Give back the full listing verbatim, apart from its images.

══════

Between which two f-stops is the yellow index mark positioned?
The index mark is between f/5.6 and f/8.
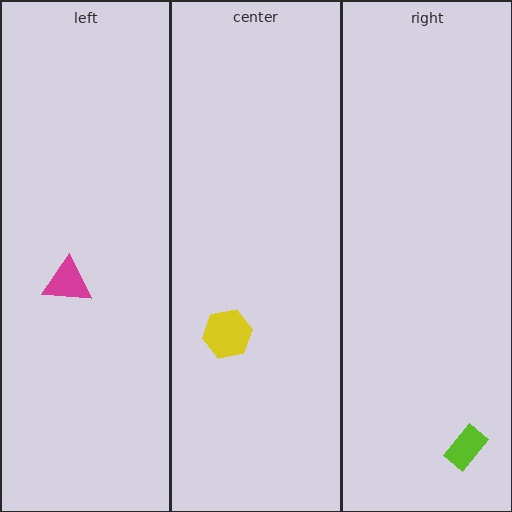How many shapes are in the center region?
1.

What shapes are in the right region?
The lime rectangle.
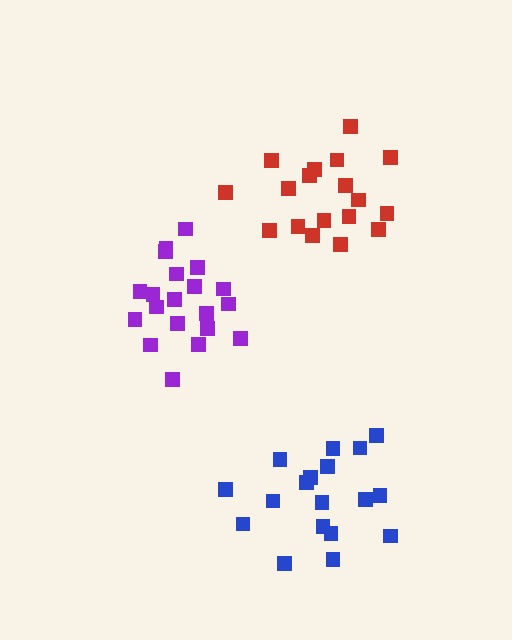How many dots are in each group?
Group 1: 18 dots, Group 2: 20 dots, Group 3: 18 dots (56 total).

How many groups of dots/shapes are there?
There are 3 groups.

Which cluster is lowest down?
The blue cluster is bottommost.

══════

TASK OUTPUT:
Between which two f-stops is the yellow index mark positioned?
The index mark is between f/5.6 and f/8.
How many shapes are in the center region?
1.

What shapes are in the right region?
The lime rectangle.
How many dots are in each group?
Group 1: 18 dots, Group 2: 20 dots, Group 3: 18 dots (56 total).

How many groups of dots/shapes are there?
There are 3 groups.

Which cluster is lowest down?
The blue cluster is bottommost.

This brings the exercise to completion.